**WHAT TO DO**
Leave out the pictures and copy the remaining records exactly.

**SUPPLIED DATA**
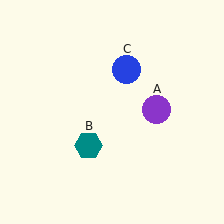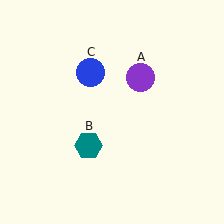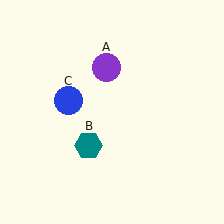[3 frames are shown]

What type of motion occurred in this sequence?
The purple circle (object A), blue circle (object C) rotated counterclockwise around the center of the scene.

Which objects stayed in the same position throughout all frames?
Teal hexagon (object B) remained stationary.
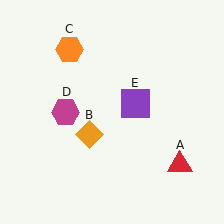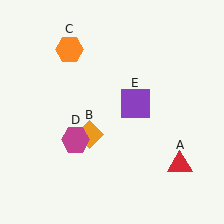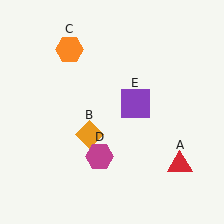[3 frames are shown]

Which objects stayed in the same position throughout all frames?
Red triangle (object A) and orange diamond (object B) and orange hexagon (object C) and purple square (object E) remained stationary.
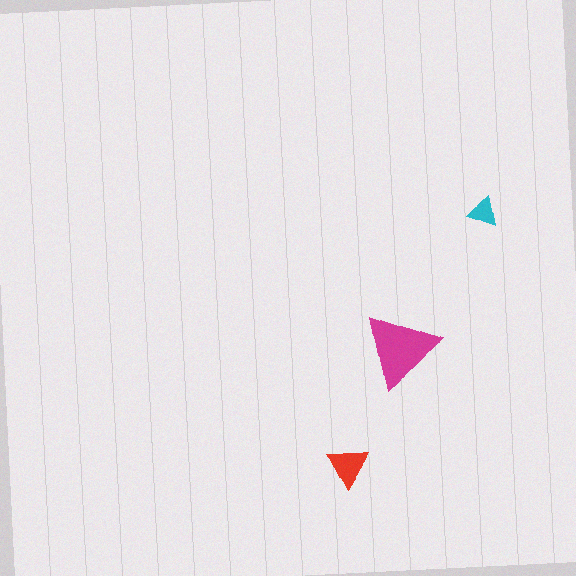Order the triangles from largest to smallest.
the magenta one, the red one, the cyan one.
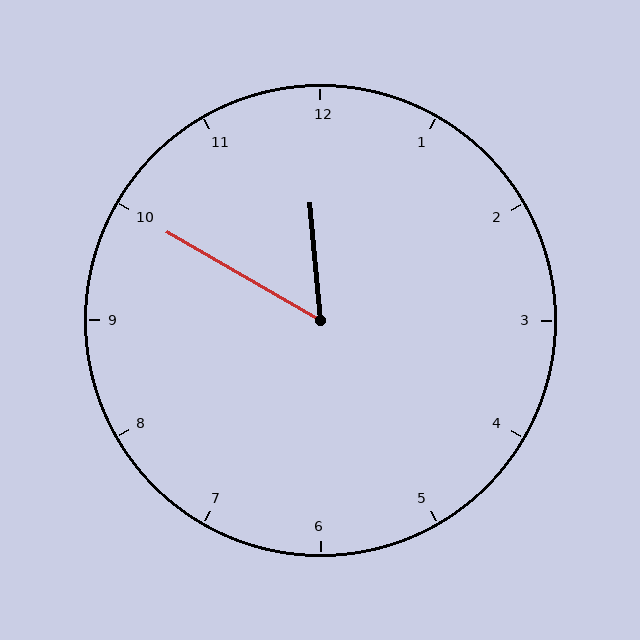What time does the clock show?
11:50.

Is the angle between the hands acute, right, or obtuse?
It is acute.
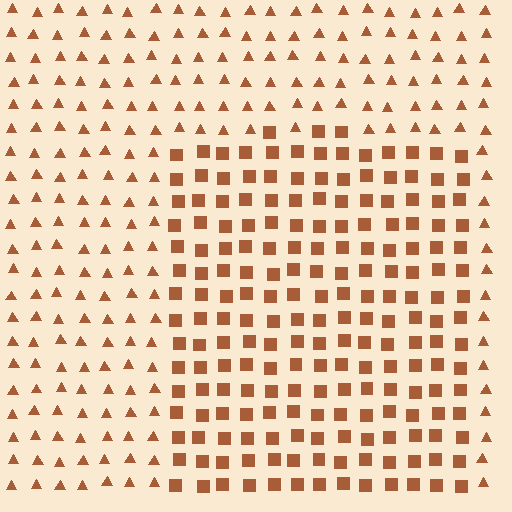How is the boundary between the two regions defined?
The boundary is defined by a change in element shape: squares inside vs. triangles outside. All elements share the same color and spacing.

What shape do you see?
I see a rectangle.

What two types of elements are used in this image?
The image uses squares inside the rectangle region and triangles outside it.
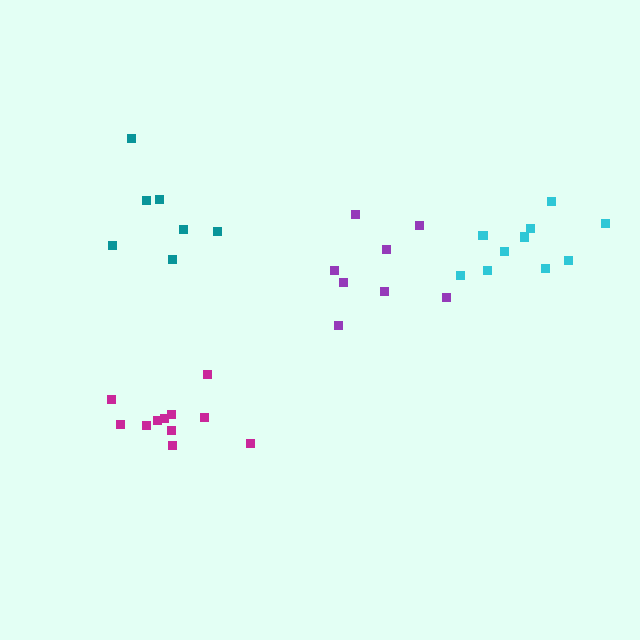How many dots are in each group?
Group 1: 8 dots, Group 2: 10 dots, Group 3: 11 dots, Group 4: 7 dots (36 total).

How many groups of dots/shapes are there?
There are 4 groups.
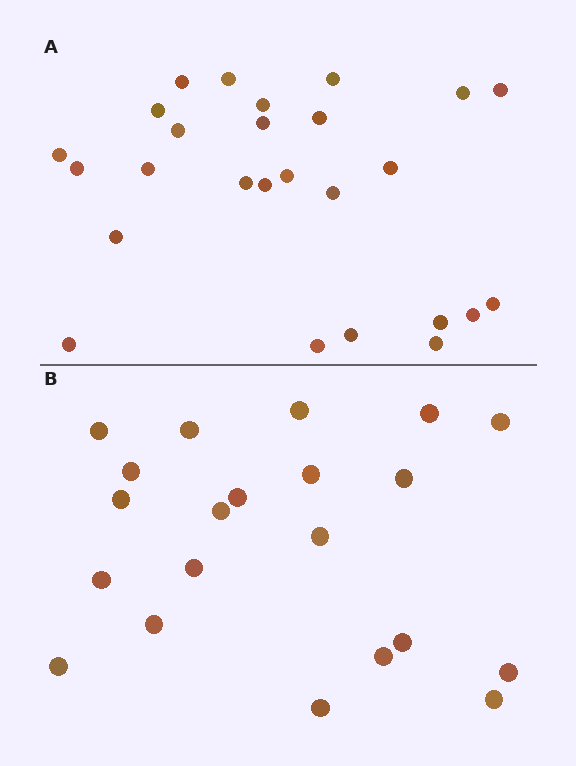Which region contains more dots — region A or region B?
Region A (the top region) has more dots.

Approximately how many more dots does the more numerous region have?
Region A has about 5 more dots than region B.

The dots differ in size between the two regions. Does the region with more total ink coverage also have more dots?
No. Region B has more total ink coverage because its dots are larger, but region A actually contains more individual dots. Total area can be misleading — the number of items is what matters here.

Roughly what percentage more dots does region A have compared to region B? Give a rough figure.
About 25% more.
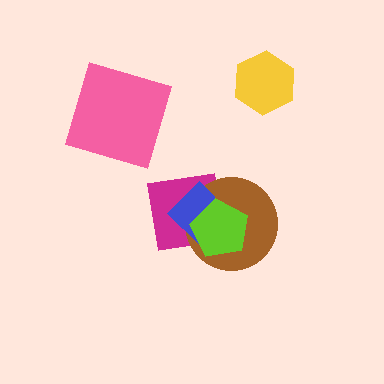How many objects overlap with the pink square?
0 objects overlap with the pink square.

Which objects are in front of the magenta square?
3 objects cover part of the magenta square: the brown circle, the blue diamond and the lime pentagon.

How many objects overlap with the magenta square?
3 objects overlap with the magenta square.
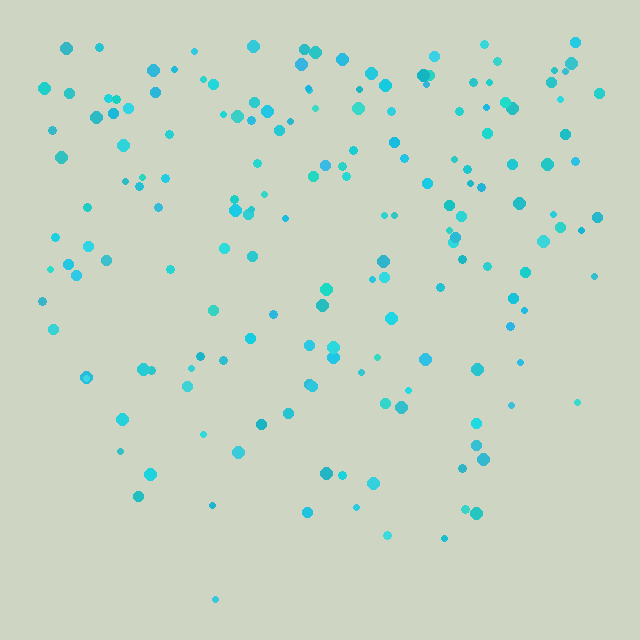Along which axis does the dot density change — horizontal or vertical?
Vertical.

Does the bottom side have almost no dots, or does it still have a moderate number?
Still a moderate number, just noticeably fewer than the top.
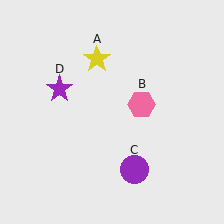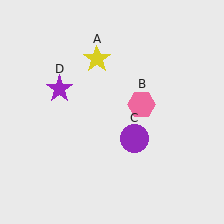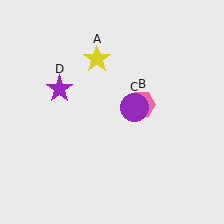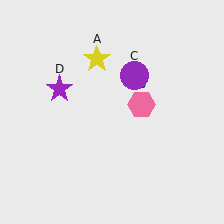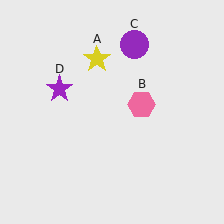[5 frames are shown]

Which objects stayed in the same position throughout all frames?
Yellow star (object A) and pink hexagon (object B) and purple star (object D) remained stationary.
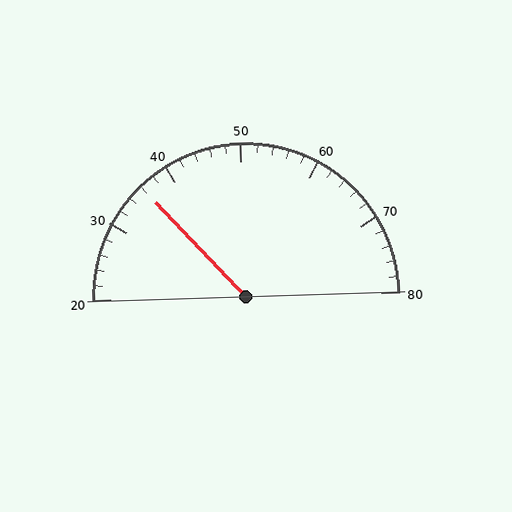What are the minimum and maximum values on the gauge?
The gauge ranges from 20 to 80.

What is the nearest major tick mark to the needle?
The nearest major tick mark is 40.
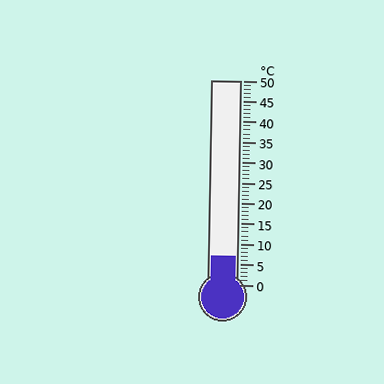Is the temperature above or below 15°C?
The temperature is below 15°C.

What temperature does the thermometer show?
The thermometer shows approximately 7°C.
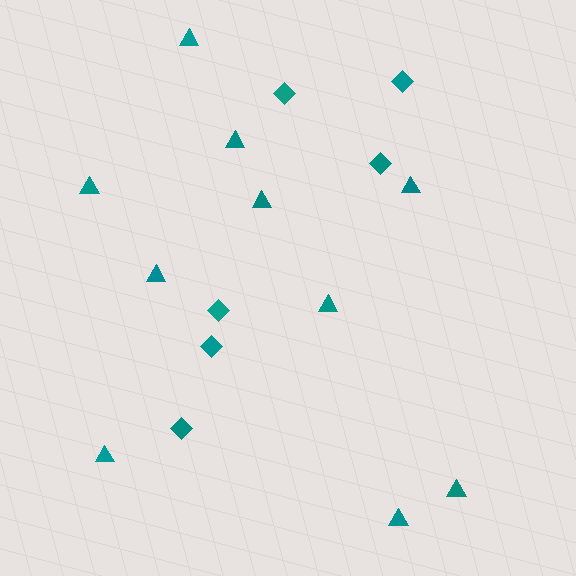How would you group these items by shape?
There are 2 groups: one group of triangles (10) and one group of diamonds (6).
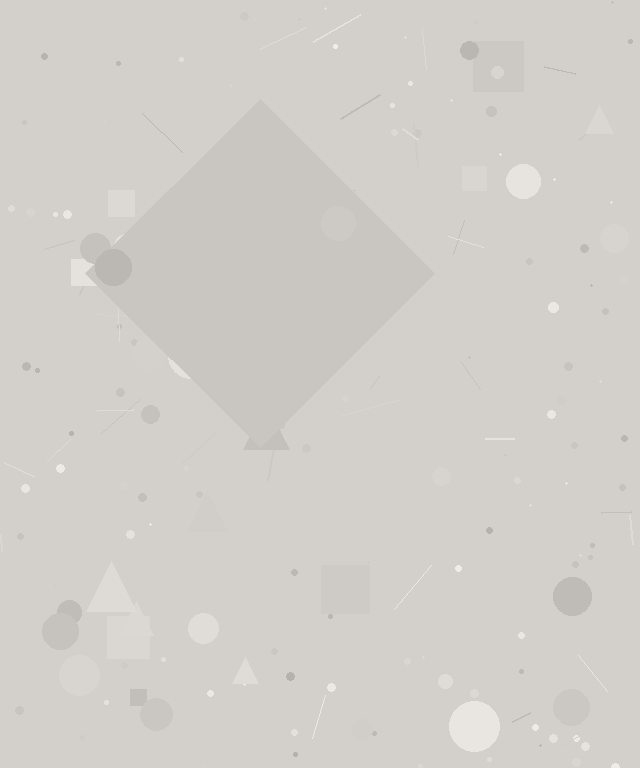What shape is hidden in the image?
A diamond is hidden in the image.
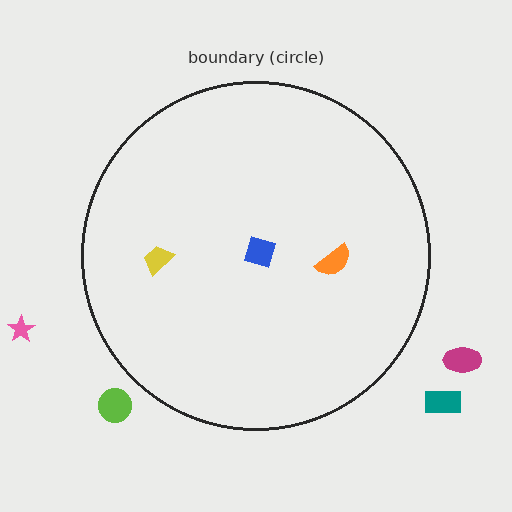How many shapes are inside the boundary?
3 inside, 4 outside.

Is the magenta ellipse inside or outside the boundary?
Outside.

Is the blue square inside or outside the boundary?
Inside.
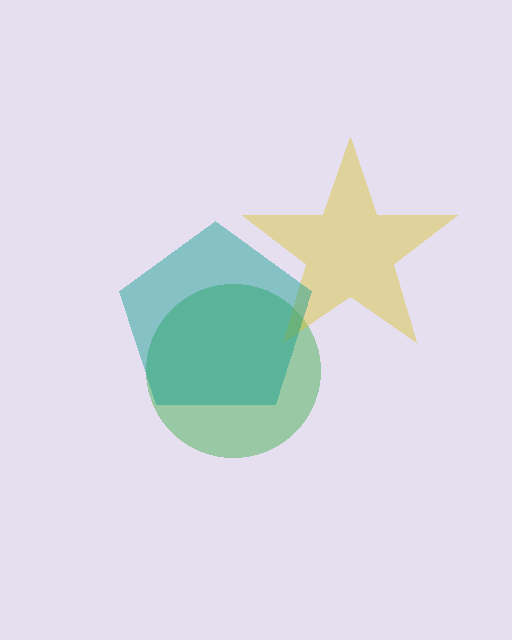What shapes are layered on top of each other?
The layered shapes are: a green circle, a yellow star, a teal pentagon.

**WORKED SOLUTION**
[3 frames are shown]

What type of motion occurred in this sequence?
The purple circle (object A), blue circle (object C) rotated counterclockwise around the center of the scene.

Which objects stayed in the same position throughout all frames?
Teal hexagon (object B) remained stationary.
[3 frames are shown]

Which objects stayed in the same position throughout all frames?
Red triangle (object A) and orange diamond (object B) and orange hexagon (object C) and purple square (object E) remained stationary.
Order the triangles from largest to smallest.
the magenta one, the red one, the cyan one.
What time does the clock show?
11:50.

Is the angle between the hands acute, right, or obtuse?
It is acute.
How is the boundary between the two regions defined?
The boundary is defined by a change in element shape: squares inside vs. triangles outside. All elements share the same color and spacing.

What shape do you see?
I see a rectangle.

What two types of elements are used in this image?
The image uses squares inside the rectangle region and triangles outside it.
How many dots are in each group?
Group 1: 8 dots, Group 2: 10 dots, Group 3: 11 dots, Group 4: 7 dots (36 total).

How many groups of dots/shapes are there?
There are 4 groups.
Which region contains more dots — region A or region B?
Region A (the top region) has more dots.

Approximately how many more dots does the more numerous region have?
Region A has about 5 more dots than region B.

The dots differ in size between the two regions. Does the region with more total ink coverage also have more dots?
No. Region B has more total ink coverage because its dots are larger, but region A actually contains more individual dots. Total area can be misleading — the number of items is what matters here.

Roughly what percentage more dots does region A have compared to region B? Give a rough figure.
About 25% more.
How many objects overlap with the pink square?
0 objects overlap with the pink square.

Which objects are in front of the magenta square?
3 objects cover part of the magenta square: the brown circle, the blue diamond and the lime pentagon.

How many objects overlap with the magenta square?
3 objects overlap with the magenta square.
Along which axis does the dot density change — horizontal or vertical?
Vertical.

Does the bottom side have almost no dots, or does it still have a moderate number?
Still a moderate number, just noticeably fewer than the top.
[5 frames are shown]

Which objects stayed in the same position throughout all frames?
Yellow star (object A) and pink hexagon (object B) and purple star (object D) remained stationary.
What are the minimum and maximum values on the gauge?
The gauge ranges from 20 to 80.

What is the nearest major tick mark to the needle?
The nearest major tick mark is 40.
Is the temperature above or below 15°C?
The temperature is below 15°C.

What temperature does the thermometer show?
The thermometer shows approximately 7°C.
How would you group these items by shape?
There are 2 groups: one group of triangles (10) and one group of diamonds (6).
What shape is hidden in the image?
A diamond is hidden in the image.
How many shapes are inside the boundary?
3 inside, 4 outside.

Is the magenta ellipse inside or outside the boundary?
Outside.

Is the blue square inside or outside the boundary?
Inside.
What shapes are layered on top of each other?
The layered shapes are: a green circle, a yellow star, a teal pentagon.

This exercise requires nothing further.